[Start of Stored data]

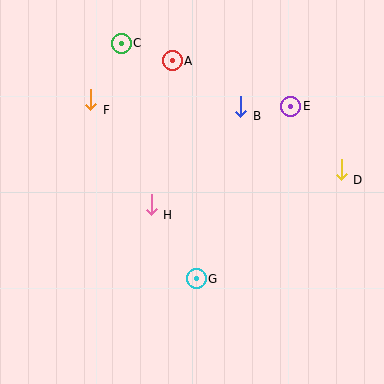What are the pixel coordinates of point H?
Point H is at (151, 215).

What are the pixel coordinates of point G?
Point G is at (196, 279).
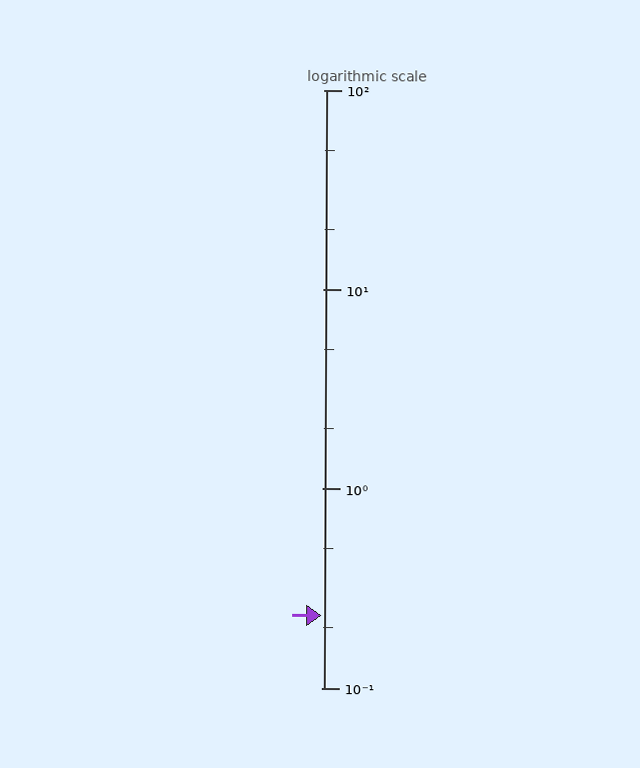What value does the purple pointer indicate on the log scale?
The pointer indicates approximately 0.23.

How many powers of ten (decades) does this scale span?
The scale spans 3 decades, from 0.1 to 100.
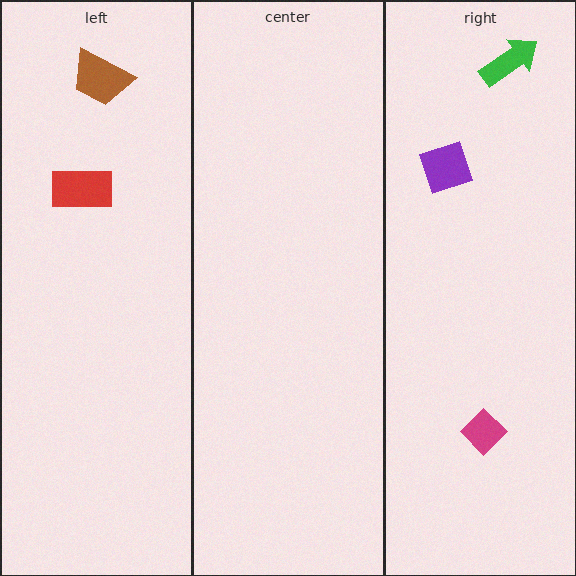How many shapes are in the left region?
2.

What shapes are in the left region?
The red rectangle, the brown trapezoid.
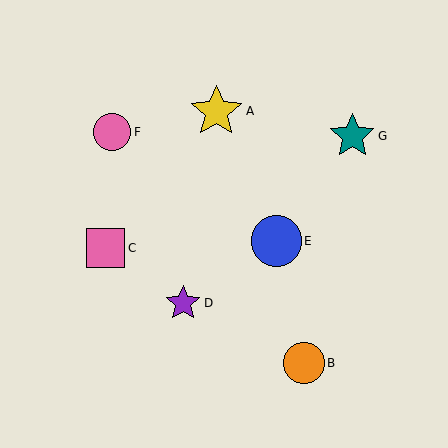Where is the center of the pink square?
The center of the pink square is at (105, 248).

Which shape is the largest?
The blue circle (labeled E) is the largest.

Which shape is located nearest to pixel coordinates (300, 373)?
The orange circle (labeled B) at (304, 363) is nearest to that location.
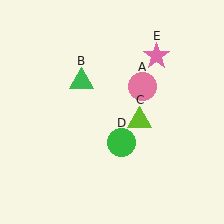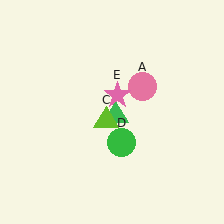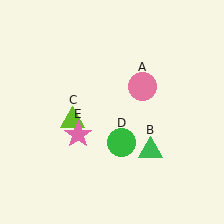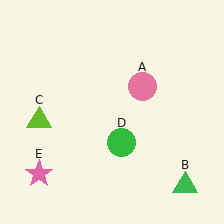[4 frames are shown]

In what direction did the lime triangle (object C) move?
The lime triangle (object C) moved left.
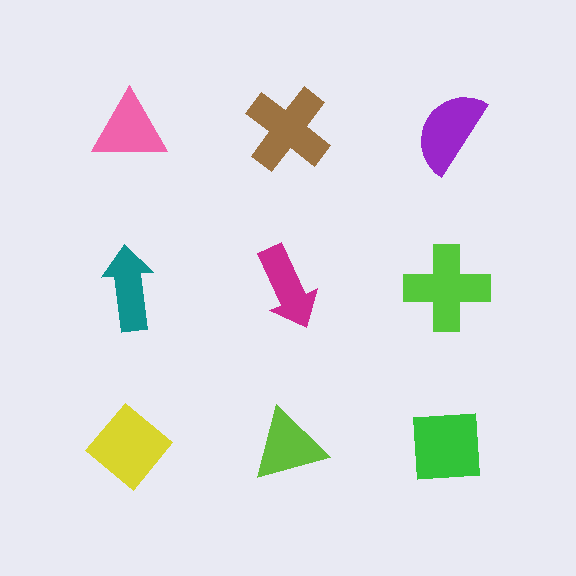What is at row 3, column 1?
A yellow diamond.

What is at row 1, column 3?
A purple semicircle.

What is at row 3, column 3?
A green square.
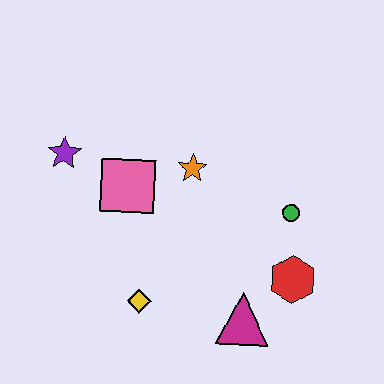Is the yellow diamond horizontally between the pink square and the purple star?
No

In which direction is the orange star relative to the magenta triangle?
The orange star is above the magenta triangle.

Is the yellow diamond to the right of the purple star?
Yes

[End of Stored data]

Pictures in the material above should be skipped; print exactly the lines from the one with "Which shape is the largest?" through the one with "[4 frames are shown]".

Which shape is the largest?
The blue circle (labeled E) is the largest.

Which shape is located nearest to pixel coordinates (300, 373)?
The orange circle (labeled B) at (304, 363) is nearest to that location.
[4 frames are shown]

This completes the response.